(Saved data entries)

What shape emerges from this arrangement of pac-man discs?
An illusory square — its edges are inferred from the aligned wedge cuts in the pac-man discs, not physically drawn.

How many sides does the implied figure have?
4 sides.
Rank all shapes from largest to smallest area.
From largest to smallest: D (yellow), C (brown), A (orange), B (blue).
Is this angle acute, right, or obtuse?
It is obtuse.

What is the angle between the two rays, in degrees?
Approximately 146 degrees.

---

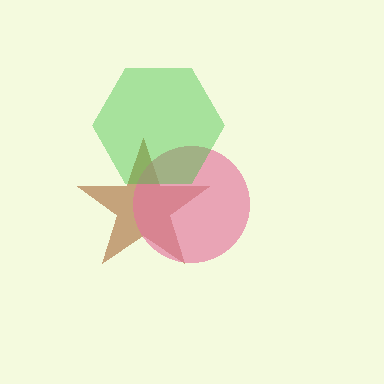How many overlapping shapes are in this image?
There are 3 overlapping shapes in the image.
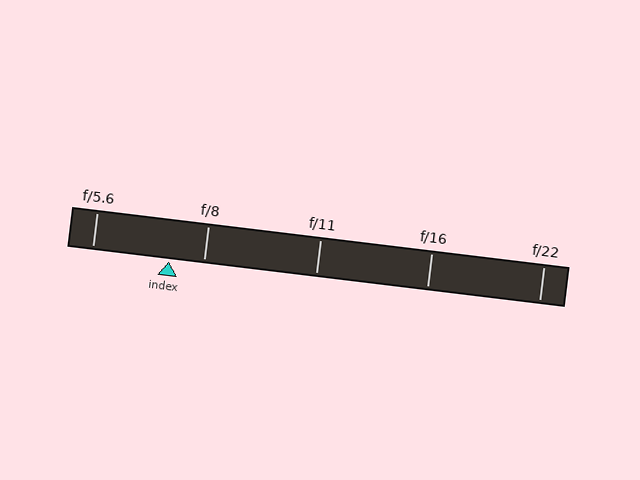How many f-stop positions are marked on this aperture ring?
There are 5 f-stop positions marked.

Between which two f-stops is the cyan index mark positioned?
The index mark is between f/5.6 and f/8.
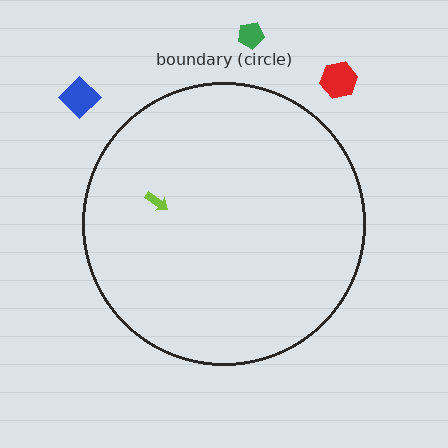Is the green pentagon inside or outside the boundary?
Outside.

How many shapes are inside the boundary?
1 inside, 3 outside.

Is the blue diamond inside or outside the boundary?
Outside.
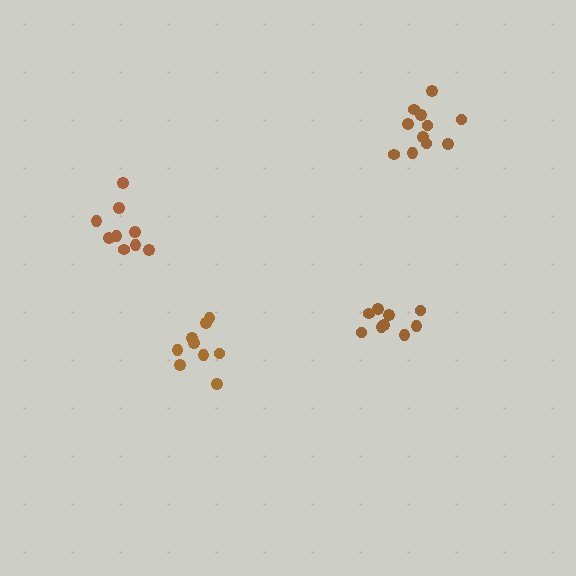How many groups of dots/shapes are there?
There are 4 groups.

--

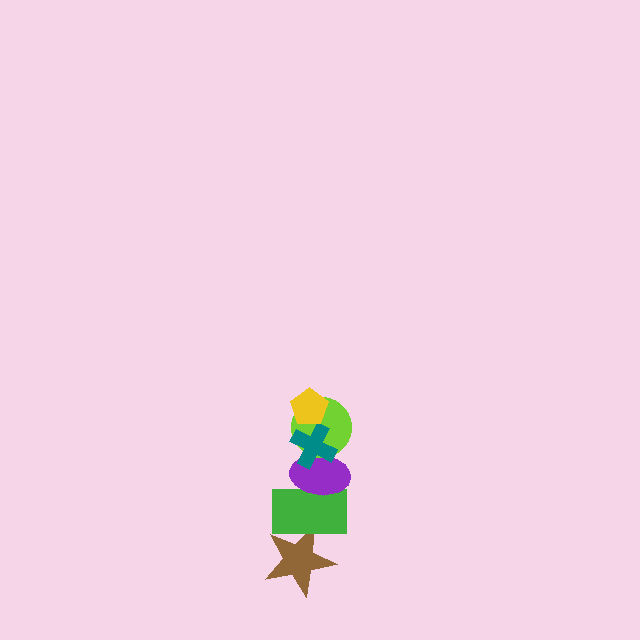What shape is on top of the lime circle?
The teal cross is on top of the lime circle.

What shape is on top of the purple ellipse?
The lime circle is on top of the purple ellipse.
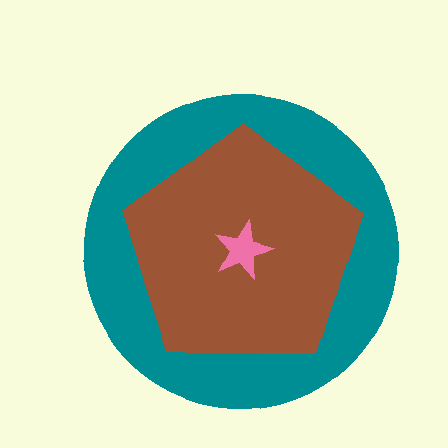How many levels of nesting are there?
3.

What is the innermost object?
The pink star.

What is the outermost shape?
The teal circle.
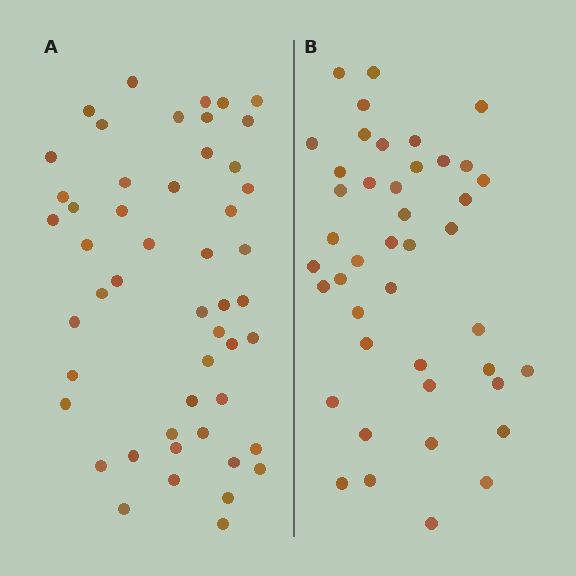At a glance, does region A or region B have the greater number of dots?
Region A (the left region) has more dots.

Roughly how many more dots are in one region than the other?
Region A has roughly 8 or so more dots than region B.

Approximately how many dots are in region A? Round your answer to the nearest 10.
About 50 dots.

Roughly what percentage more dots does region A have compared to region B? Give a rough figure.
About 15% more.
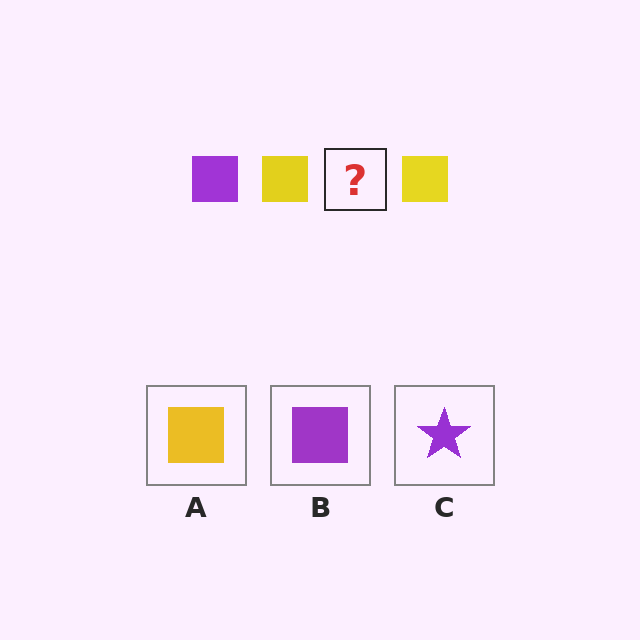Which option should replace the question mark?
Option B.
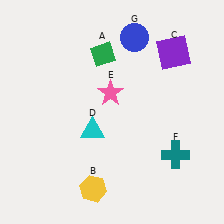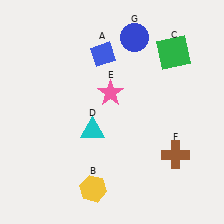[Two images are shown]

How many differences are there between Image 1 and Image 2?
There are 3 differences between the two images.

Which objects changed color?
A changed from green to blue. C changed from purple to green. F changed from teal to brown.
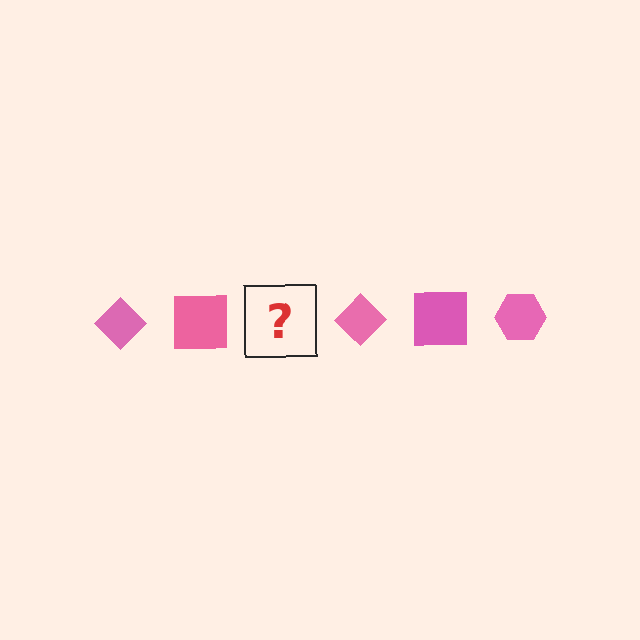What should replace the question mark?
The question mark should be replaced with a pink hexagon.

## [AIM OF THE TASK]
Repeat exactly the stretch of lines that opens with the line containing "Roughly what percentage" and closes with the line containing "[Two images are shown]". Leave the pictures out, and add nothing.

## [RESPONSE BELOW]
Roughly what percentage more dots does region A have compared to region B? Give a rough figure.
About 15% more.
Which option should replace the question mark?
Option B.
[Two images are shown]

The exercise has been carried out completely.